→ **Exercise details**
Would you transcribe the whole listing exactly, minus its pictures?

'''

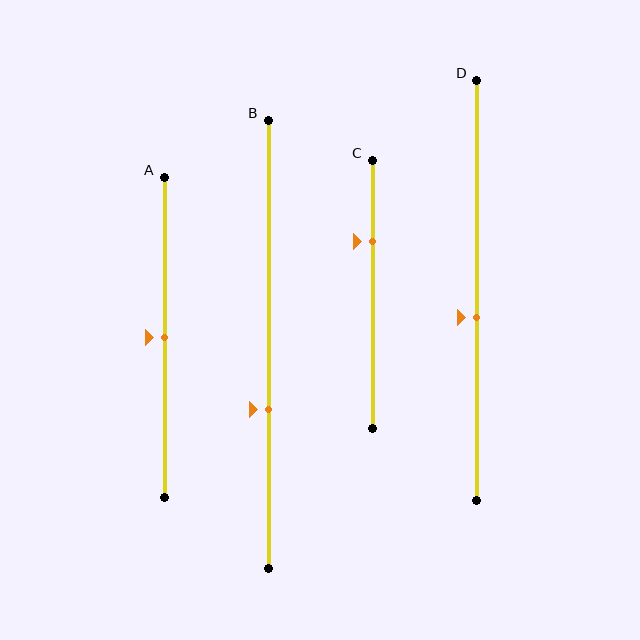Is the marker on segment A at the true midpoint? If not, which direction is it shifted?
Yes, the marker on segment A is at the true midpoint.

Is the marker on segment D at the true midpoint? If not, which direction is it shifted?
No, the marker on segment D is shifted downward by about 6% of the segment length.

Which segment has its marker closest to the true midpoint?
Segment A has its marker closest to the true midpoint.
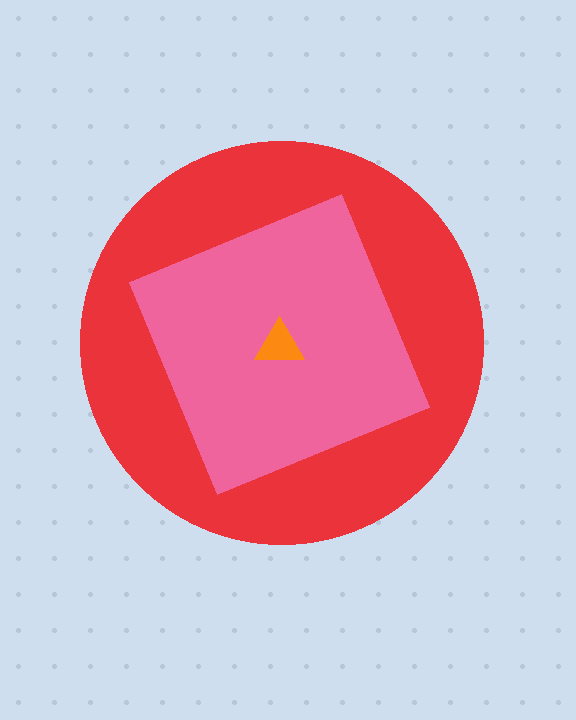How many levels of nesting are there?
3.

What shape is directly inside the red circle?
The pink square.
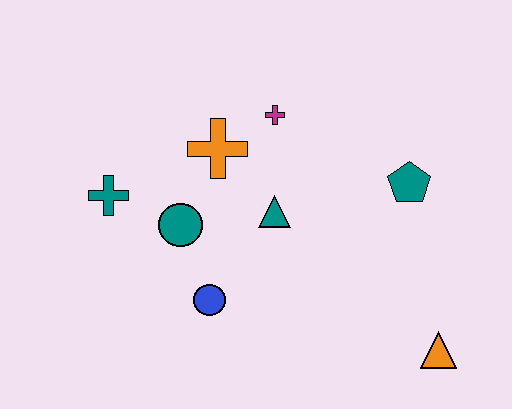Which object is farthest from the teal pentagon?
The teal cross is farthest from the teal pentagon.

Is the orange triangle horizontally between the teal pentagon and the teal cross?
No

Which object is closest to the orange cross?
The magenta cross is closest to the orange cross.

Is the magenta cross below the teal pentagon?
No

'''

→ **Answer for the task**
Is the marker on segment A at the true midpoint? If not, which direction is it shifted?
Yes, the marker on segment A is at the true midpoint.

Is the marker on segment D at the true midpoint? If not, which direction is it shifted?
No, the marker on segment D is shifted downward by about 6% of the segment length.

Which segment has its marker closest to the true midpoint?
Segment A has its marker closest to the true midpoint.
How many levels of nesting are there?
3.

What shape is directly inside the red circle?
The pink square.
Which object is farthest from the teal pentagon?
The teal cross is farthest from the teal pentagon.

Is the orange triangle horizontally between the teal pentagon and the teal cross?
No

Which object is closest to the orange cross?
The magenta cross is closest to the orange cross.

Is the magenta cross below the teal pentagon?
No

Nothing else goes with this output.